* Begin Entries shown *
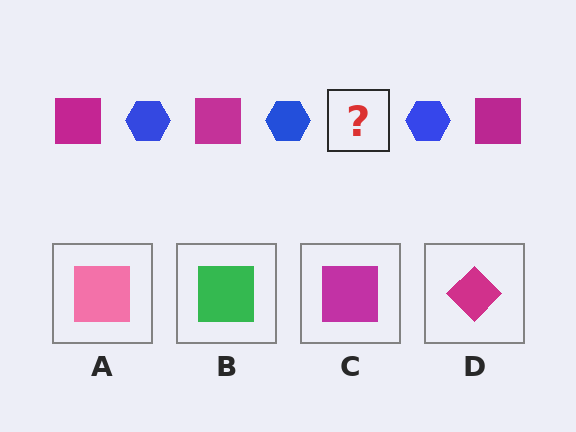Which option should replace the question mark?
Option C.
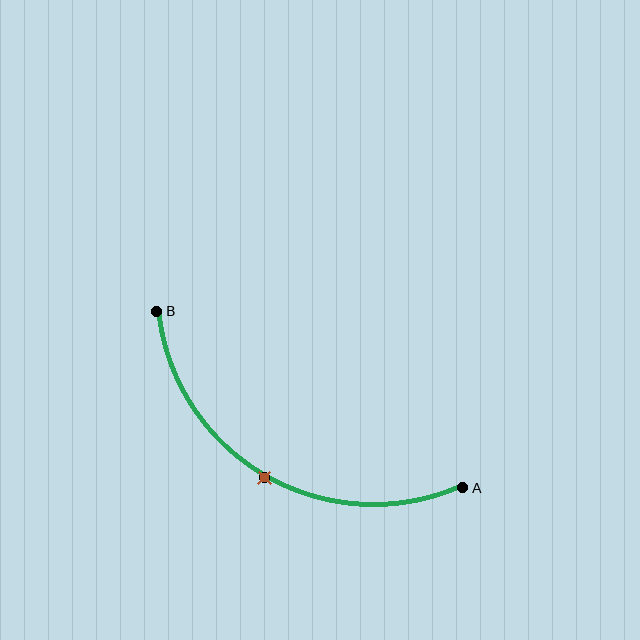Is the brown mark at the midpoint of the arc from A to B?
Yes. The brown mark lies on the arc at equal arc-length from both A and B — it is the arc midpoint.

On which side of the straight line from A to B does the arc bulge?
The arc bulges below the straight line connecting A and B.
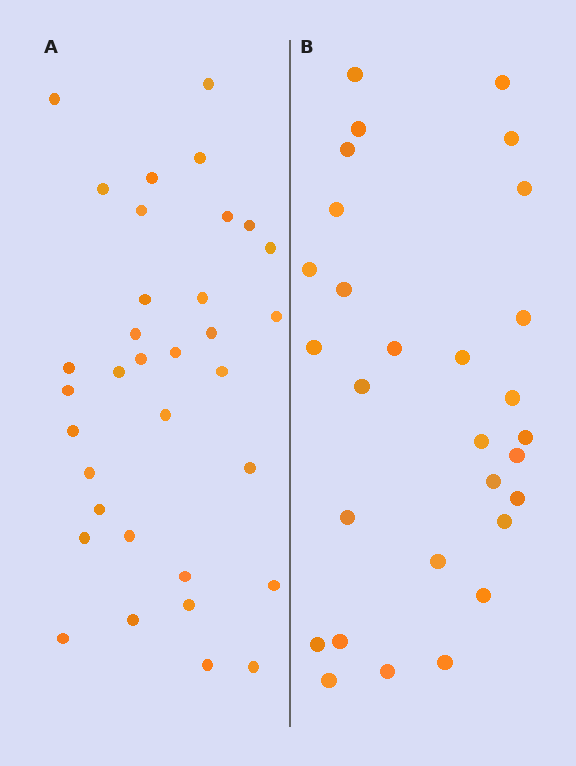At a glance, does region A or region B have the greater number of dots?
Region A (the left region) has more dots.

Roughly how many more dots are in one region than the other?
Region A has about 5 more dots than region B.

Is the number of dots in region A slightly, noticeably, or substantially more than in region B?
Region A has only slightly more — the two regions are fairly close. The ratio is roughly 1.2 to 1.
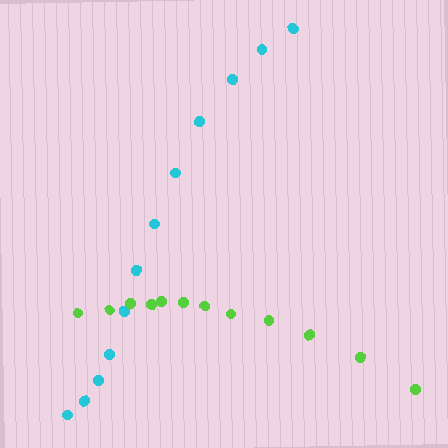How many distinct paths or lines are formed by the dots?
There are 2 distinct paths.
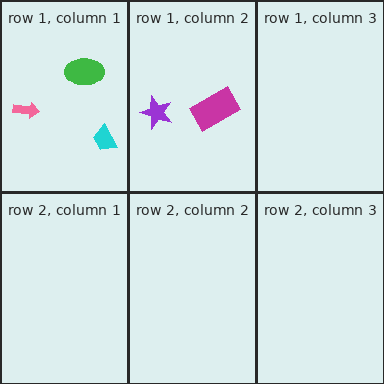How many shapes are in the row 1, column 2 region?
2.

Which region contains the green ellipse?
The row 1, column 1 region.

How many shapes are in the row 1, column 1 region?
3.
* End Entries shown *
What to do: Copy out all of the material exactly as written, without its pictures.

Solution for this task:
Which option should replace the question mark?
Option C.
Is the brown mark at the midpoint of the arc from A to B?
Yes. The brown mark lies on the arc at equal arc-length from both A and B — it is the arc midpoint.

On which side of the straight line from A to B does the arc bulge?
The arc bulges below the straight line connecting A and B.
At a glance, does region A or region B have the greater number of dots?
Region A (the left region) has more dots.

Roughly how many more dots are in one region than the other?
Region A has about 5 more dots than region B.

Is the number of dots in region A slightly, noticeably, or substantially more than in region B?
Region A has only slightly more — the two regions are fairly close. The ratio is roughly 1.2 to 1.
How many distinct paths or lines are formed by the dots?
There are 2 distinct paths.
How many shapes are in the row 1, column 2 region?
2.

Which region contains the green ellipse?
The row 1, column 1 region.

How many shapes are in the row 1, column 1 region?
3.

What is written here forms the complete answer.